◆ WRITTEN REQUEST: Take the lines from the one containing "How many objects are" through the final line below and restate them exactly. Omit the pictures.

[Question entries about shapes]
☆ ☆ ☆ ☆ ☆ ☆ ☆
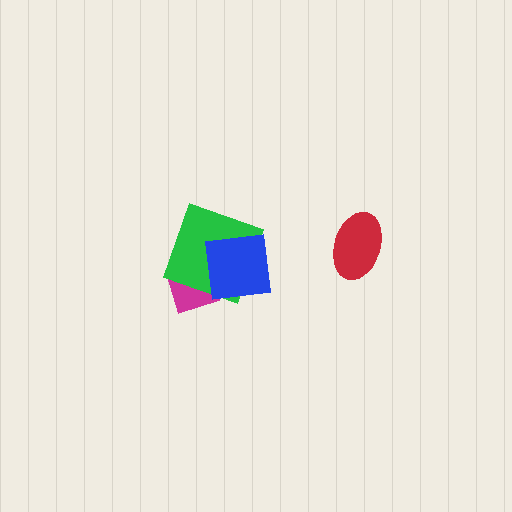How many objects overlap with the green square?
2 objects overlap with the green square.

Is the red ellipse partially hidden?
No, no other shape covers it.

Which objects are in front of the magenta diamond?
2 objects cover part of the magenta diamond: the green square and the blue square.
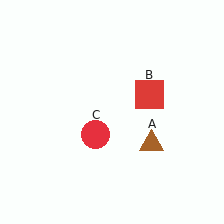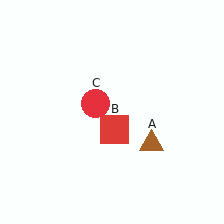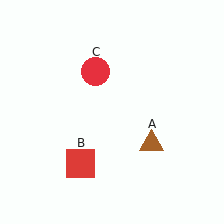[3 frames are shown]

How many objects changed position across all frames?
2 objects changed position: red square (object B), red circle (object C).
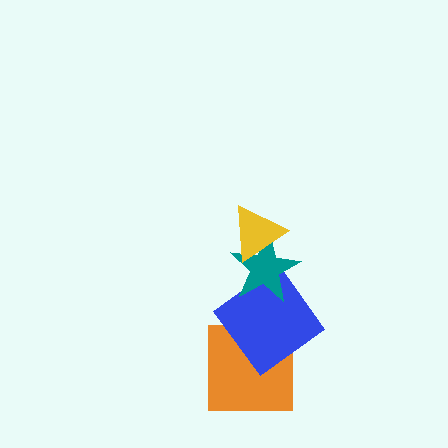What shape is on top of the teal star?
The yellow triangle is on top of the teal star.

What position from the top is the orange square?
The orange square is 4th from the top.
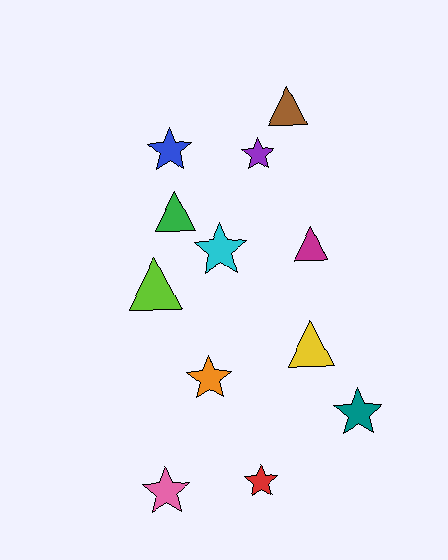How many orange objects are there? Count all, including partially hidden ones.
There is 1 orange object.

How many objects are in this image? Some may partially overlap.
There are 12 objects.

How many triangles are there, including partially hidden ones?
There are 5 triangles.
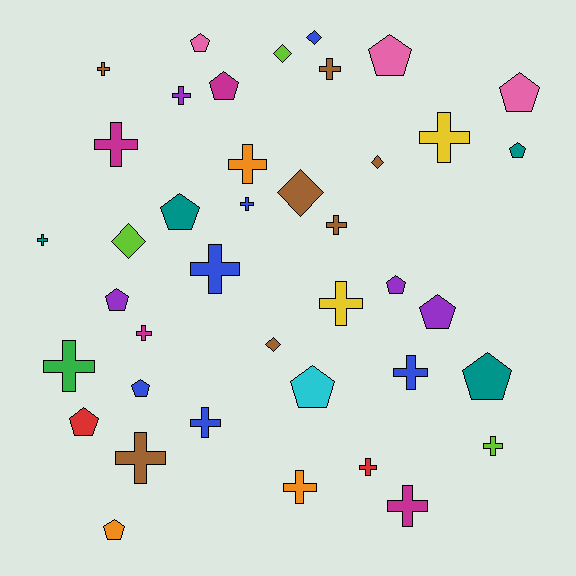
☆ ☆ ☆ ☆ ☆ ☆ ☆
◆ SOLUTION:
How many objects are in this image? Some may partially overlap.
There are 12 objects.

How many triangles are there, including partially hidden ones?
There are 5 triangles.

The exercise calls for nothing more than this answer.